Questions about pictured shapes
◇ ◇ ◇

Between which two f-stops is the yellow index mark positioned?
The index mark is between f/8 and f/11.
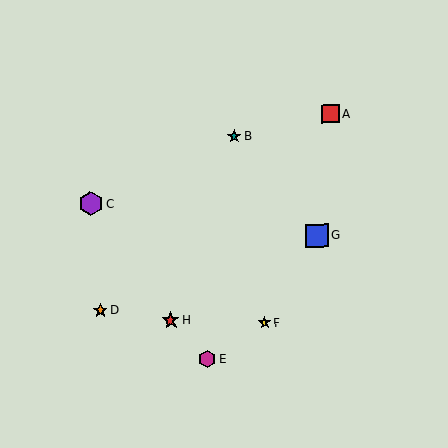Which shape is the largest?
The blue square (labeled G) is the largest.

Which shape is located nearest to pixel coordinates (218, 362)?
The magenta hexagon (labeled E) at (207, 359) is nearest to that location.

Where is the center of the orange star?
The center of the orange star is at (100, 310).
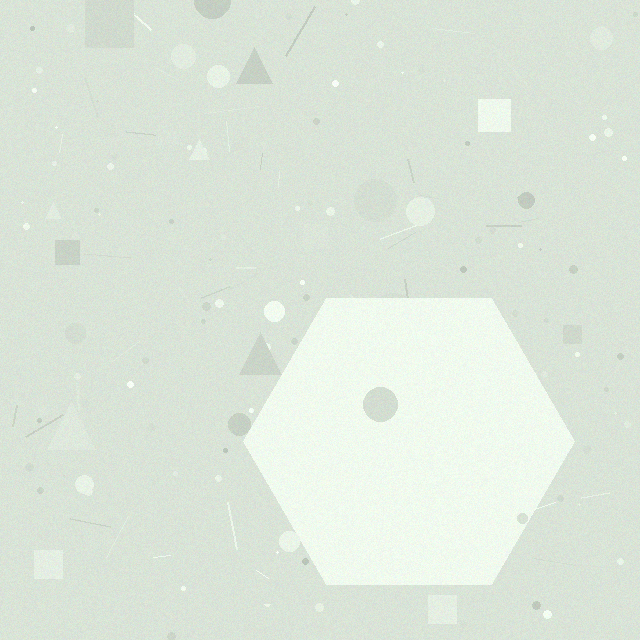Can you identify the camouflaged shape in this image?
The camouflaged shape is a hexagon.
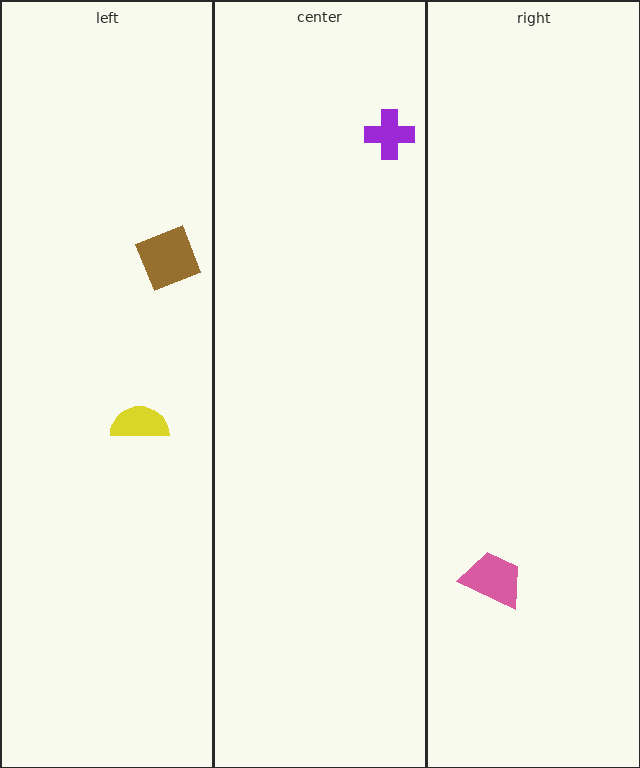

◇ ◇ ◇

Reproduce precisely the lines of the listing above, from the line containing "Where is the center of the orange star?" to the last line, both ends included. Pictures are to be omitted.

Where is the center of the orange star?
The center of the orange star is at (100, 310).
Can you identify the camouflaged shape in this image?
The camouflaged shape is a hexagon.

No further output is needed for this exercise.